Instructions for the task >> Restate the whole of the material. Keep every word, and drop the pictures.
BEGIN Raw data
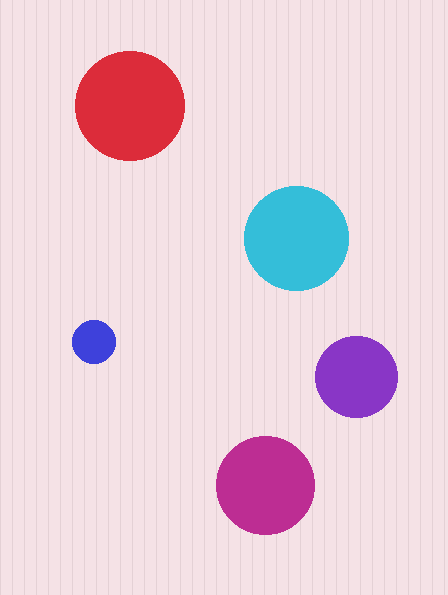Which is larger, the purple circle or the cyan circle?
The cyan one.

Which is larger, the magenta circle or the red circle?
The red one.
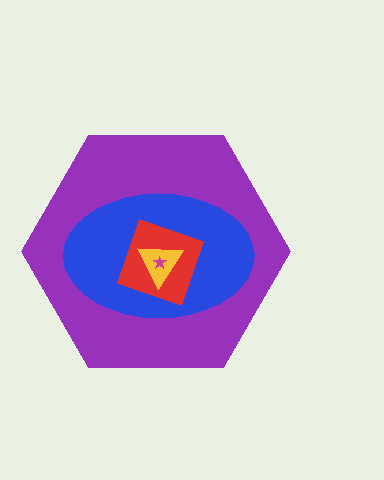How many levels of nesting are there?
5.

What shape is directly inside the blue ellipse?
The red diamond.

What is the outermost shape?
The purple hexagon.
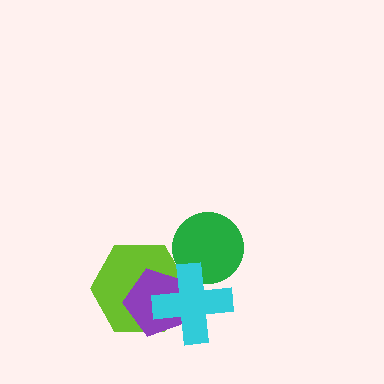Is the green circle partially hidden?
Yes, it is partially covered by another shape.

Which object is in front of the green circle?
The cyan cross is in front of the green circle.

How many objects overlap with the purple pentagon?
2 objects overlap with the purple pentagon.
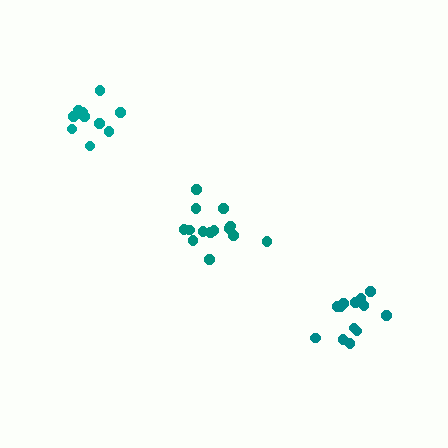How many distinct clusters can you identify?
There are 3 distinct clusters.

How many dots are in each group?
Group 1: 13 dots, Group 2: 14 dots, Group 3: 10 dots (37 total).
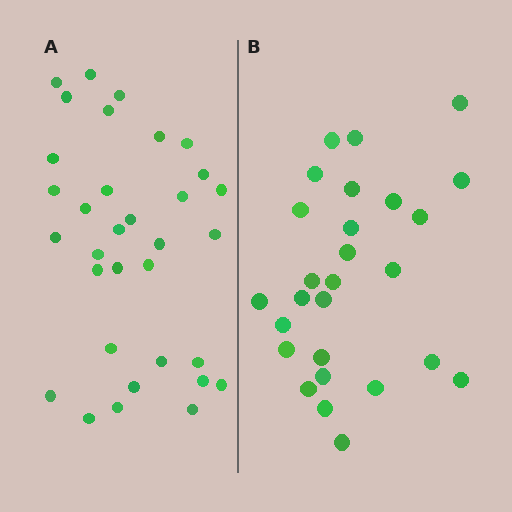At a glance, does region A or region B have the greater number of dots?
Region A (the left region) has more dots.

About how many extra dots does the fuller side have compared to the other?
Region A has about 6 more dots than region B.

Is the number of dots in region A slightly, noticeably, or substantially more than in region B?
Region A has only slightly more — the two regions are fairly close. The ratio is roughly 1.2 to 1.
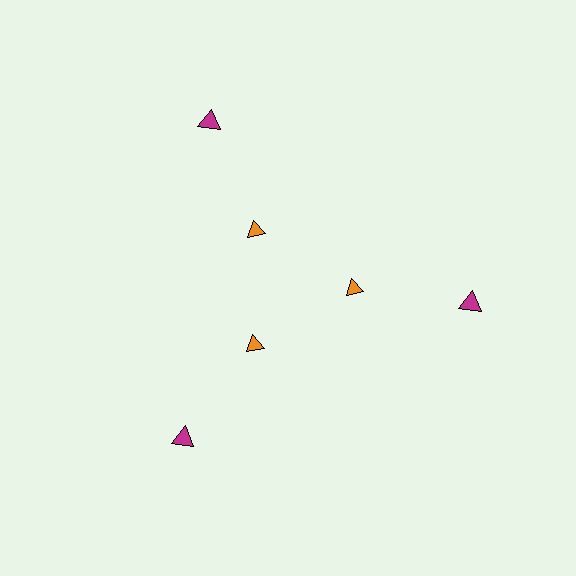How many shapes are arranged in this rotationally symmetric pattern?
There are 6 shapes, arranged in 3 groups of 2.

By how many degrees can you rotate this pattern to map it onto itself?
The pattern maps onto itself every 120 degrees of rotation.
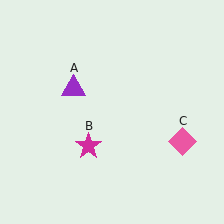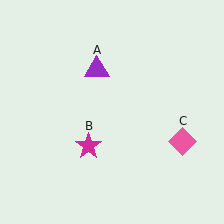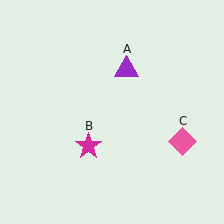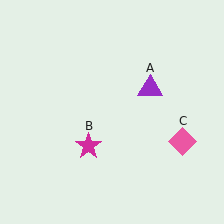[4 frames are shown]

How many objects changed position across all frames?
1 object changed position: purple triangle (object A).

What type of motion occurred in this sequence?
The purple triangle (object A) rotated clockwise around the center of the scene.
END Raw data
Response >>
Which is larger, the purple circle or the cyan circle?
The cyan one.

Which is larger, the magenta circle or the red circle?
The red one.
How many levels of nesting are there?
5.

What shape is directly inside the blue ellipse?
The red diamond.

What is the outermost shape?
The purple hexagon.
Is the green circle partially hidden?
Yes, it is partially covered by another shape.

Which object is in front of the green circle?
The cyan cross is in front of the green circle.

How many objects overlap with the purple pentagon?
2 objects overlap with the purple pentagon.
How many distinct clusters can you identify?
There are 3 distinct clusters.

How many dots are in each group?
Group 1: 13 dots, Group 2: 14 dots, Group 3: 10 dots (37 total).
At a glance, does region A or region B have the greater number of dots?
Region A (the left region) has more dots.

About how many extra dots does the fuller side have compared to the other?
Region A has about 6 more dots than region B.

Is the number of dots in region A slightly, noticeably, or substantially more than in region B?
Region A has only slightly more — the two regions are fairly close. The ratio is roughly 1.2 to 1.
How many shapes are arranged in this rotationally symmetric pattern?
There are 6 shapes, arranged in 3 groups of 2.

By how many degrees can you rotate this pattern to map it onto itself?
The pattern maps onto itself every 120 degrees of rotation.
[4 frames are shown]

How many objects changed position across all frames?
1 object changed position: purple triangle (object A).

What type of motion occurred in this sequence?
The purple triangle (object A) rotated clockwise around the center of the scene.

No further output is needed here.